• REQUIREMENTS: Output the material exactly, but drop every image it holds.

• RECORDS FOR PROCESSING:
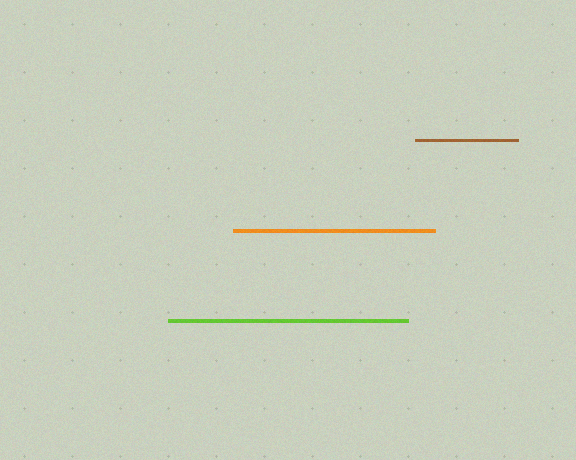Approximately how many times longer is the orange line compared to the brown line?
The orange line is approximately 2.0 times the length of the brown line.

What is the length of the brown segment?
The brown segment is approximately 103 pixels long.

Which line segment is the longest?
The lime line is the longest at approximately 241 pixels.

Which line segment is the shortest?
The brown line is the shortest at approximately 103 pixels.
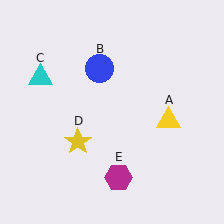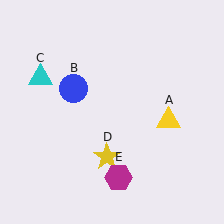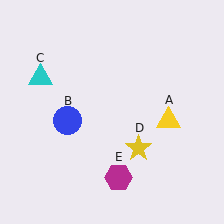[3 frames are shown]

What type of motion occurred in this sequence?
The blue circle (object B), yellow star (object D) rotated counterclockwise around the center of the scene.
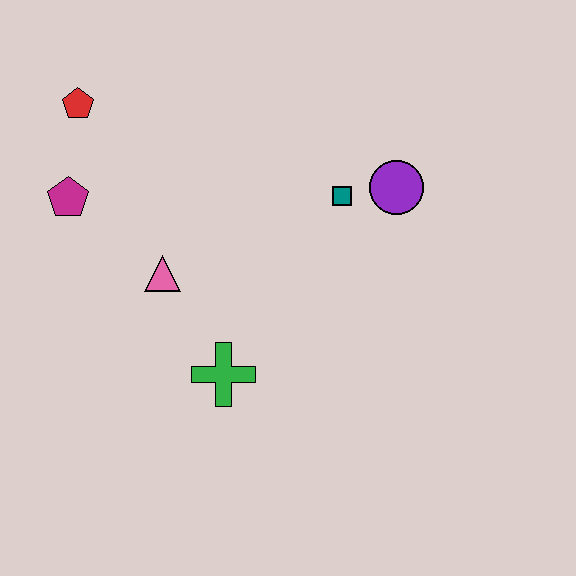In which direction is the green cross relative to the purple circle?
The green cross is below the purple circle.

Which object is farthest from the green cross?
The red pentagon is farthest from the green cross.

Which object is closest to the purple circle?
The teal square is closest to the purple circle.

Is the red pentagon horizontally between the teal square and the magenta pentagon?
Yes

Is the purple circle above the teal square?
Yes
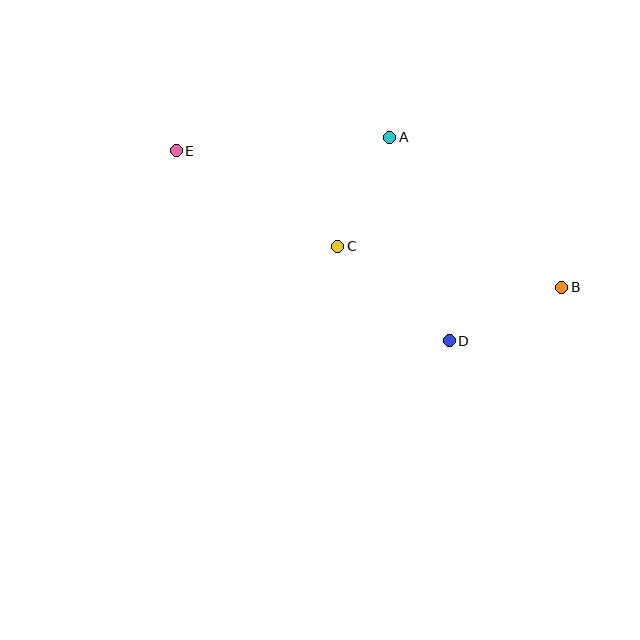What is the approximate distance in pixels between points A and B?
The distance between A and B is approximately 228 pixels.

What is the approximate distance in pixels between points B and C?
The distance between B and C is approximately 228 pixels.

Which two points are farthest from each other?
Points B and E are farthest from each other.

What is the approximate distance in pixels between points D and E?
The distance between D and E is approximately 333 pixels.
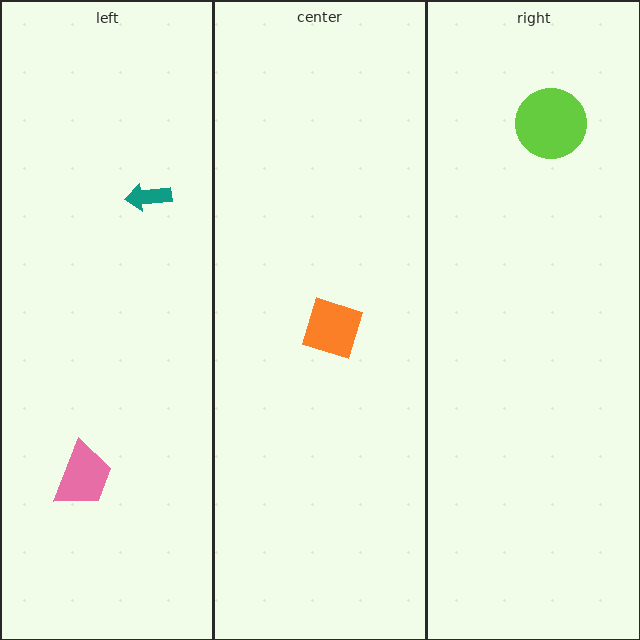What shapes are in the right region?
The lime circle.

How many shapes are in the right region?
1.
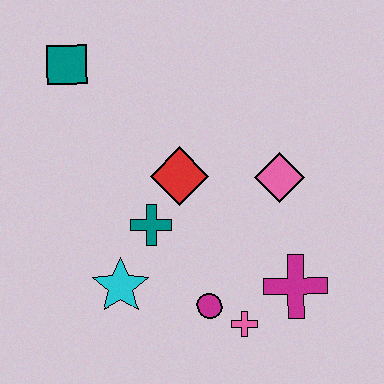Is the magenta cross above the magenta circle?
Yes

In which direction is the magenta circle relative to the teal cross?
The magenta circle is below the teal cross.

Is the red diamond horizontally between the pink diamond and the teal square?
Yes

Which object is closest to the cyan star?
The teal cross is closest to the cyan star.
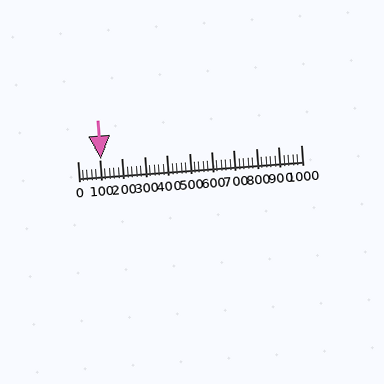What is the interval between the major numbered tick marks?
The major tick marks are spaced 100 units apart.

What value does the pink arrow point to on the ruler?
The pink arrow points to approximately 104.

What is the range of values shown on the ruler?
The ruler shows values from 0 to 1000.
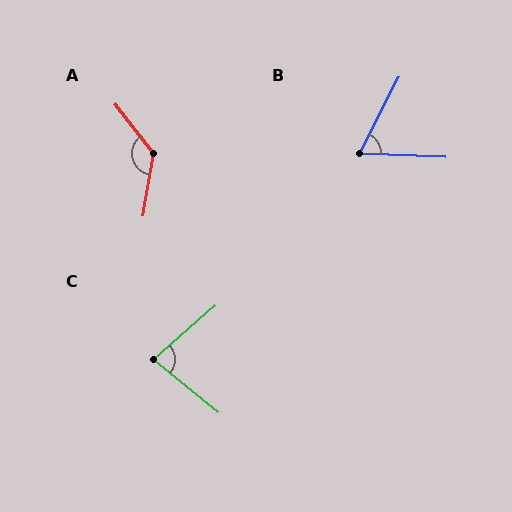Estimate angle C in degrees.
Approximately 80 degrees.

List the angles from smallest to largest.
B (65°), C (80°), A (133°).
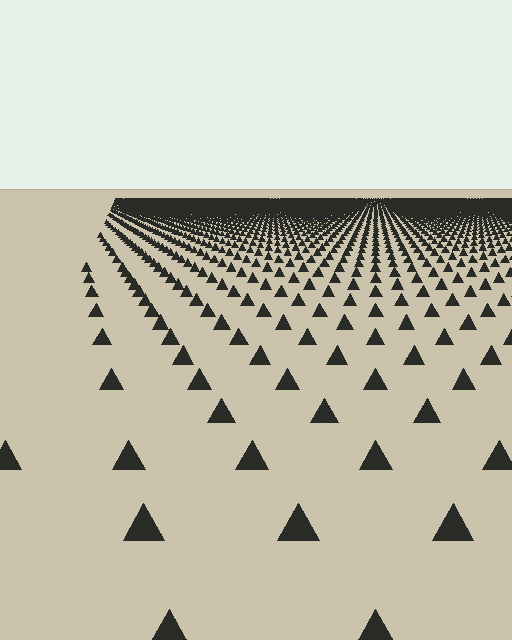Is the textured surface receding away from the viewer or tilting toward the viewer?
The surface is receding away from the viewer. Texture elements get smaller and denser toward the top.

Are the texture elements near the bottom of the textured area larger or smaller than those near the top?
Larger. Near the bottom, elements are closer to the viewer and appear at a bigger on-screen size.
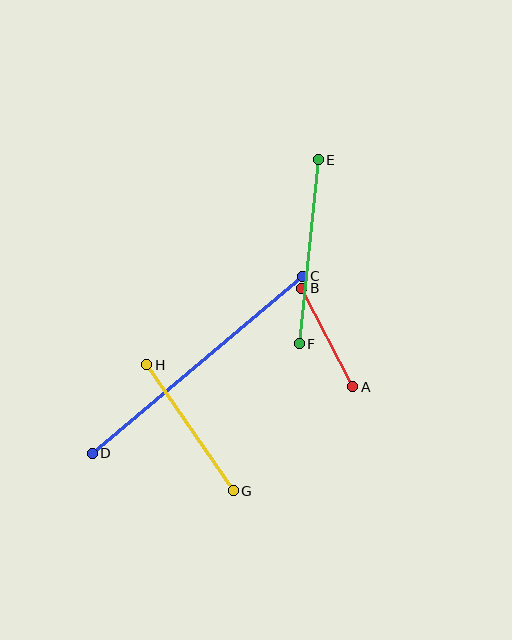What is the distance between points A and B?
The distance is approximately 111 pixels.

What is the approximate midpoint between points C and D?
The midpoint is at approximately (197, 365) pixels.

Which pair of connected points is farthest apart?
Points C and D are farthest apart.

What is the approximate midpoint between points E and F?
The midpoint is at approximately (309, 252) pixels.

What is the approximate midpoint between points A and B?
The midpoint is at approximately (327, 337) pixels.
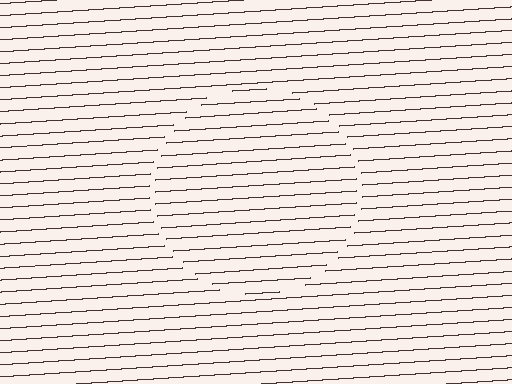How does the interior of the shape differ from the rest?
The interior of the shape contains the same grating, shifted by half a period — the contour is defined by the phase discontinuity where line-ends from the inner and outer gratings abut.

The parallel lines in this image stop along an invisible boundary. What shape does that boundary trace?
An illusory circle. The interior of the shape contains the same grating, shifted by half a period — the contour is defined by the phase discontinuity where line-ends from the inner and outer gratings abut.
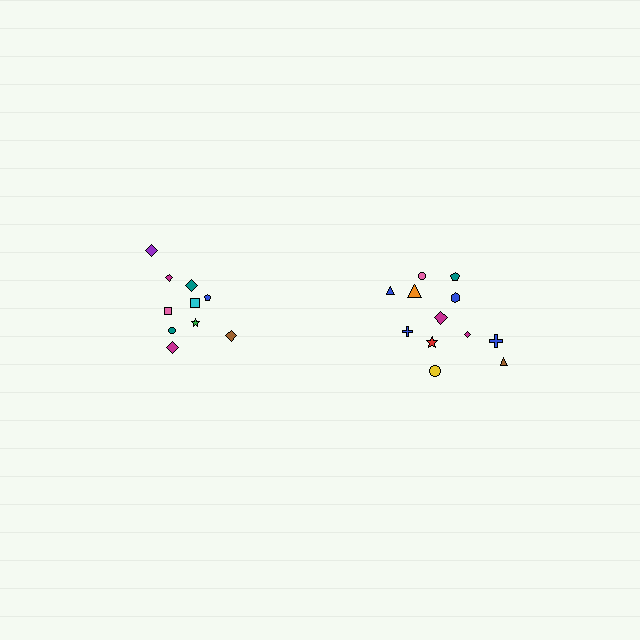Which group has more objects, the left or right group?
The right group.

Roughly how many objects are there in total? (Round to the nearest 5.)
Roughly 20 objects in total.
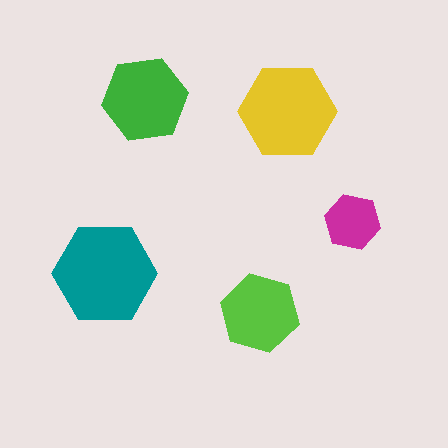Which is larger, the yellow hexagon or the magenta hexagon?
The yellow one.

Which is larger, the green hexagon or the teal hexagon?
The teal one.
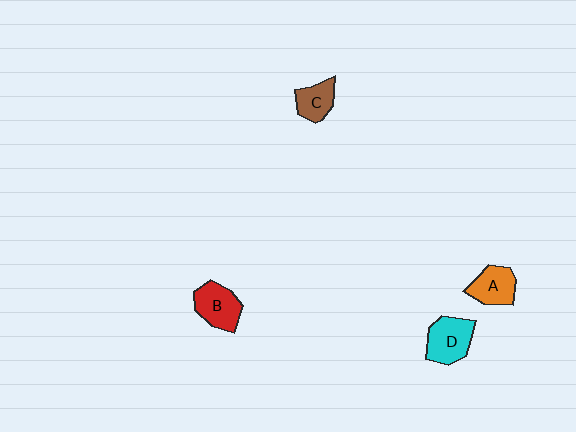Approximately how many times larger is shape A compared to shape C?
Approximately 1.2 times.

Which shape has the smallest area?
Shape C (brown).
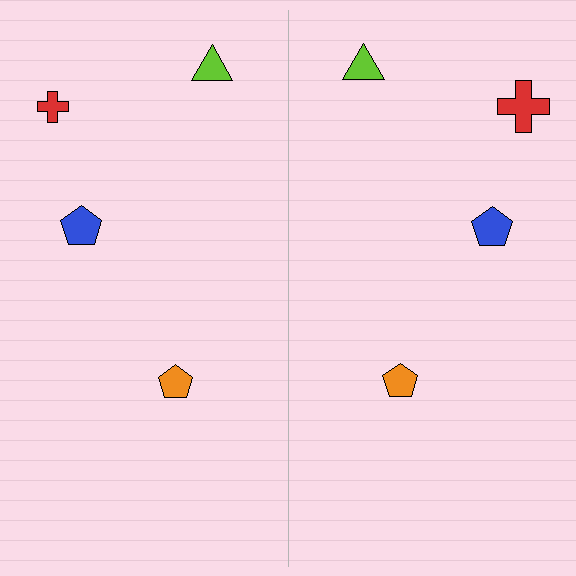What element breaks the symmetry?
The red cross on the right side has a different size than its mirror counterpart.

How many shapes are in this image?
There are 8 shapes in this image.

• ANSWER FOR THIS EXERCISE:
Approximately how many times longer is the orange line compared to the brown line?
The orange line is approximately 2.0 times the length of the brown line.

What is the length of the brown segment?
The brown segment is approximately 103 pixels long.

Which line segment is the longest?
The lime line is the longest at approximately 241 pixels.

Which line segment is the shortest?
The brown line is the shortest at approximately 103 pixels.
[3 frames are shown]

What type of motion occurred in this sequence?
The blue circle (object B), yellow star (object D) rotated counterclockwise around the center of the scene.
In which direction is the green cross relative to the purple circle?
The green cross is below the purple circle.

Which object is farthest from the green cross?
The red pentagon is farthest from the green cross.

Which object is closest to the purple circle?
The teal square is closest to the purple circle.

Is the red pentagon horizontally between the teal square and the magenta pentagon?
Yes

Is the purple circle above the teal square?
Yes
What is the approximate distance in pixels between points A and B?
The distance between A and B is approximately 228 pixels.

What is the approximate distance in pixels between points B and C?
The distance between B and C is approximately 228 pixels.

Which two points are farthest from each other?
Points B and E are farthest from each other.

What is the approximate distance in pixels between points D and E?
The distance between D and E is approximately 333 pixels.
What shapes are in the right region?
The lime circle.

How many shapes are in the right region?
1.
Is the magenta cross above the magenta circle?
Yes

In which direction is the magenta circle relative to the teal cross?
The magenta circle is below the teal cross.

Is the red diamond horizontally between the pink diamond and the teal square?
Yes

Which object is closest to the cyan star?
The teal cross is closest to the cyan star.
What is the interval between the major numbered tick marks?
The major tick marks are spaced 100 units apart.

What value does the pink arrow point to on the ruler?
The pink arrow points to approximately 104.

What is the range of values shown on the ruler?
The ruler shows values from 0 to 1000.
Estimate angle C in degrees.
Approximately 80 degrees.

List the angles from smallest to largest.
B (65°), C (80°), A (133°).
Is the textured surface receding away from the viewer or tilting toward the viewer?
The surface is receding away from the viewer. Texture elements get smaller and denser toward the top.

Are the texture elements near the bottom of the textured area larger or smaller than those near the top?
Larger. Near the bottom, elements are closer to the viewer and appear at a bigger on-screen size.
What is the distance between points A and B?
The distance is approximately 111 pixels.

What is the approximate midpoint between points C and D?
The midpoint is at approximately (197, 365) pixels.

Which pair of connected points is farthest apart?
Points C and D are farthest apart.

What is the approximate midpoint between points E and F?
The midpoint is at approximately (309, 252) pixels.

What is the approximate midpoint between points A and B?
The midpoint is at approximately (327, 337) pixels.
How does the interior of the shape differ from the rest?
The interior of the shape contains the same grating, shifted by half a period — the contour is defined by the phase discontinuity where line-ends from the inner and outer gratings abut.

The parallel lines in this image stop along an invisible boundary. What shape does that boundary trace?
An illusory circle. The interior of the shape contains the same grating, shifted by half a period — the contour is defined by the phase discontinuity where line-ends from the inner and outer gratings abut.
Which group has more objects, the left or right group?
The right group.

Roughly how many objects are there in total? (Round to the nearest 5.)
Roughly 20 objects in total.
Which is larger, the yellow hexagon or the magenta hexagon?
The yellow one.

Which is larger, the green hexagon or the teal hexagon?
The teal one.
Approximately how many times larger is shape A compared to shape C?
Approximately 1.2 times.

Which shape has the smallest area?
Shape C (brown).
What element breaks the symmetry?
The red cross on the right side has a different size than its mirror counterpart.

How many shapes are in this image?
There are 8 shapes in this image.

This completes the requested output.